== Work task ==
The expected output is an exact copy of each line from the line with "What is at row 1, column A?" through the end of the data below, with no pictures in it.

Items listed in a dataset:
────────────────────

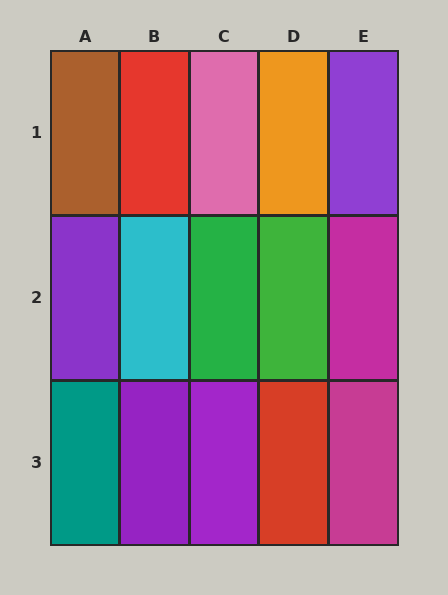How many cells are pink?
1 cell is pink.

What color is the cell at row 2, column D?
Green.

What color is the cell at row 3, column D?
Red.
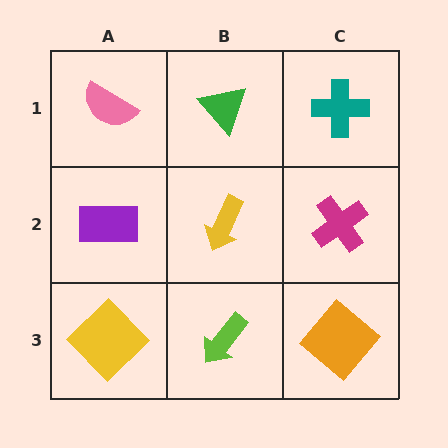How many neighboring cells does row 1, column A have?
2.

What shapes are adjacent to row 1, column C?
A magenta cross (row 2, column C), a green triangle (row 1, column B).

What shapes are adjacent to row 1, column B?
A yellow arrow (row 2, column B), a pink semicircle (row 1, column A), a teal cross (row 1, column C).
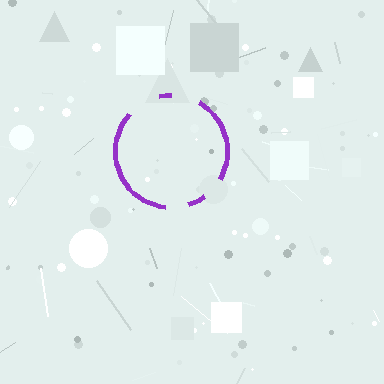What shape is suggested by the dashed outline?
The dashed outline suggests a circle.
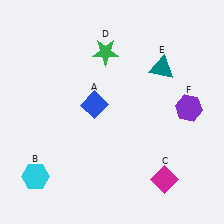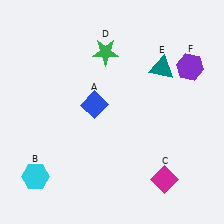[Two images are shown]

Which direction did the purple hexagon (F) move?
The purple hexagon (F) moved up.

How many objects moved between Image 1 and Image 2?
1 object moved between the two images.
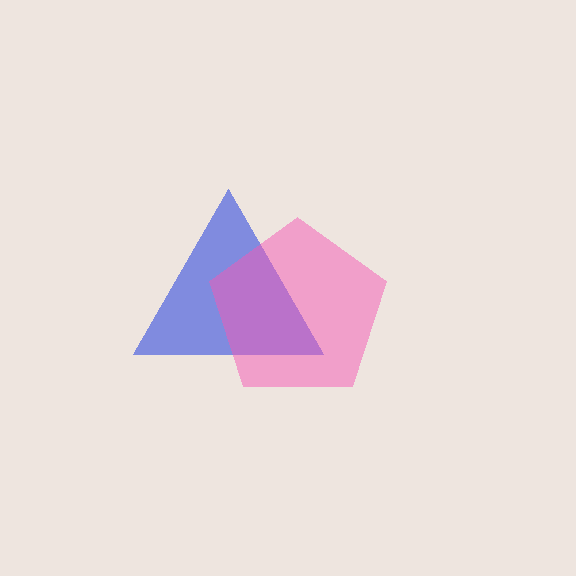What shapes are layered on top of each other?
The layered shapes are: a blue triangle, a pink pentagon.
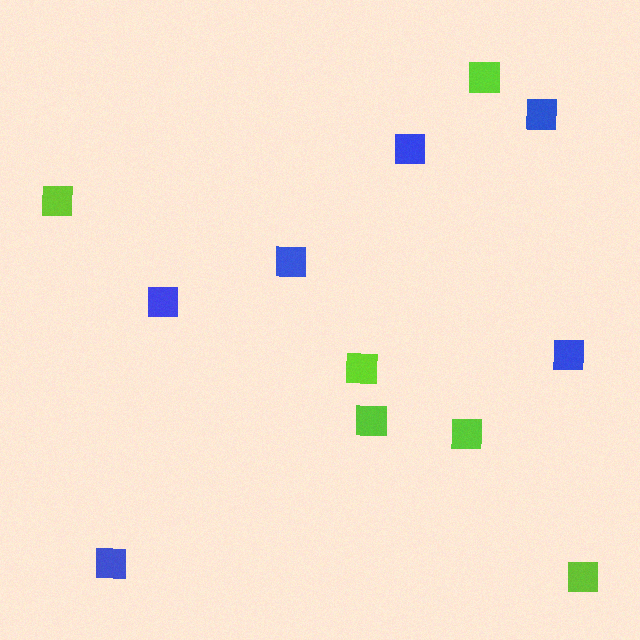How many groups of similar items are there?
There are 2 groups: one group of blue squares (6) and one group of lime squares (6).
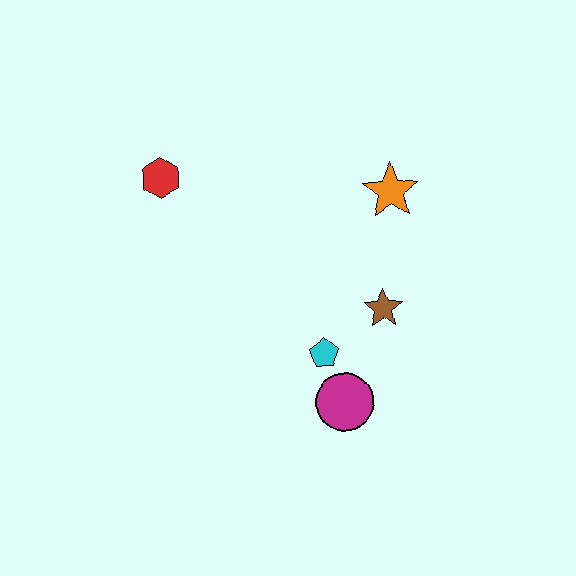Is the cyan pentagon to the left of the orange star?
Yes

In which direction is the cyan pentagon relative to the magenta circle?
The cyan pentagon is above the magenta circle.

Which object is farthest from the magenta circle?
The red hexagon is farthest from the magenta circle.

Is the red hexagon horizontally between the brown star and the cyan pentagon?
No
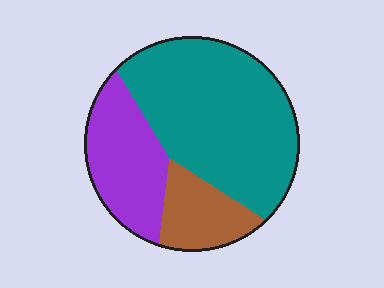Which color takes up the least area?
Brown, at roughly 15%.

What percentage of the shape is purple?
Purple covers about 25% of the shape.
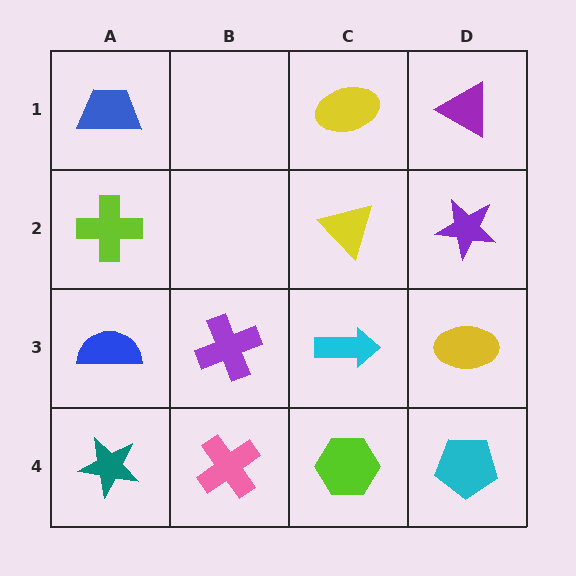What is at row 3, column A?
A blue semicircle.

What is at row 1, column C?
A yellow ellipse.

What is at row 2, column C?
A yellow triangle.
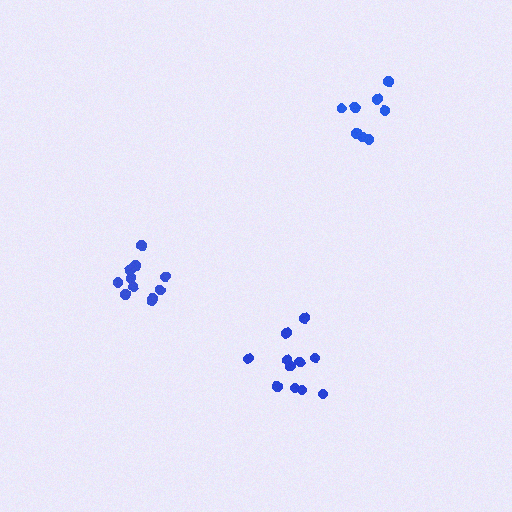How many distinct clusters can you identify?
There are 3 distinct clusters.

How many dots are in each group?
Group 1: 11 dots, Group 2: 9 dots, Group 3: 11 dots (31 total).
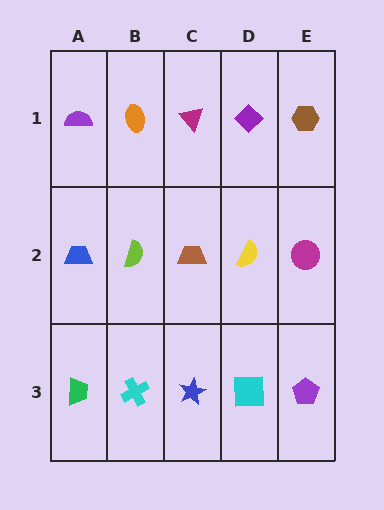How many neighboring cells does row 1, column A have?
2.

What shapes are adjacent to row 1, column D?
A yellow semicircle (row 2, column D), a magenta triangle (row 1, column C), a brown hexagon (row 1, column E).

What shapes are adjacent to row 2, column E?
A brown hexagon (row 1, column E), a purple pentagon (row 3, column E), a yellow semicircle (row 2, column D).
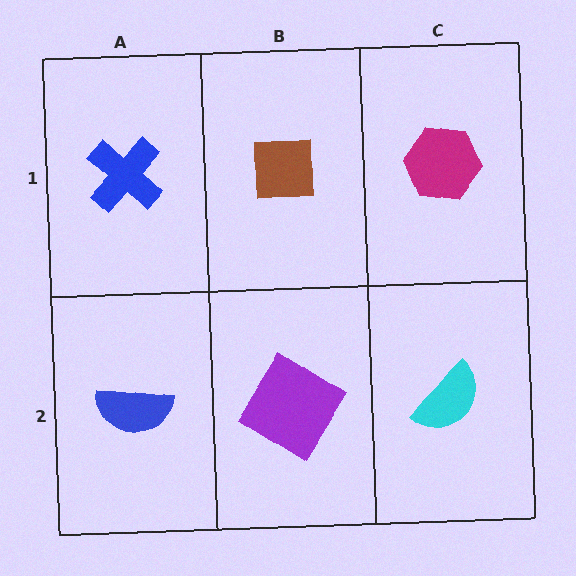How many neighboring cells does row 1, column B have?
3.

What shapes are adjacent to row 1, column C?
A cyan semicircle (row 2, column C), a brown square (row 1, column B).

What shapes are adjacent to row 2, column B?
A brown square (row 1, column B), a blue semicircle (row 2, column A), a cyan semicircle (row 2, column C).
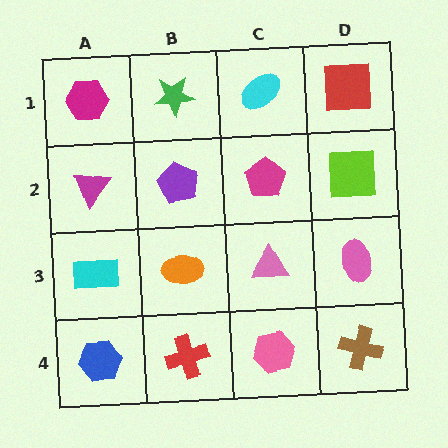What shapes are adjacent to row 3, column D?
A lime square (row 2, column D), a brown cross (row 4, column D), a pink triangle (row 3, column C).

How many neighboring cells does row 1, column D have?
2.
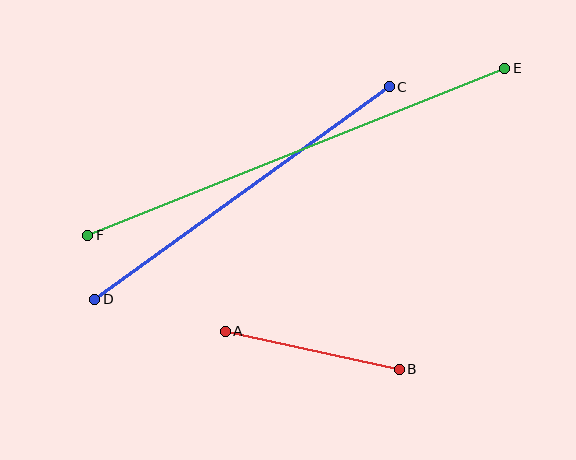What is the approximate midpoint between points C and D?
The midpoint is at approximately (242, 193) pixels.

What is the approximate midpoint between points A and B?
The midpoint is at approximately (312, 350) pixels.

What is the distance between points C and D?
The distance is approximately 363 pixels.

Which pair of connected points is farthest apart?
Points E and F are farthest apart.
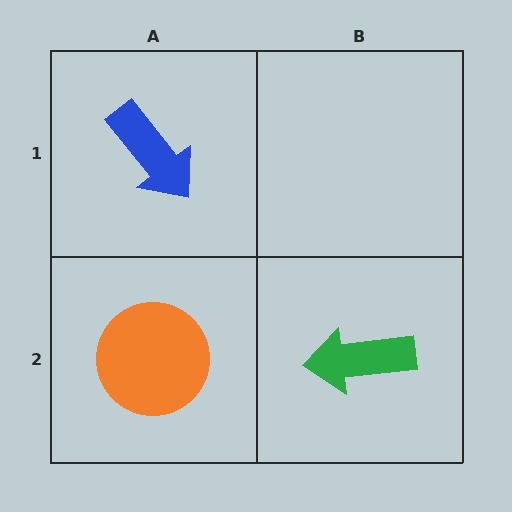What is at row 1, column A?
A blue arrow.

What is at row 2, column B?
A green arrow.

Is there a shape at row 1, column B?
No, that cell is empty.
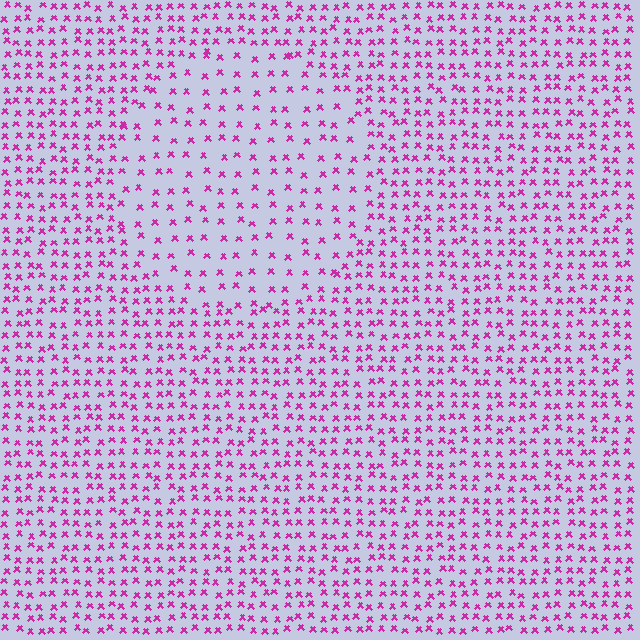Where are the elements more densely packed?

────────────────────

== Worked solution ==
What is at row 1, column A?
A blue arrow.

What is at row 2, column B?
A green arrow.

Is there a shape at row 1, column B?
No, that cell is empty.
Where are the elements more densely packed?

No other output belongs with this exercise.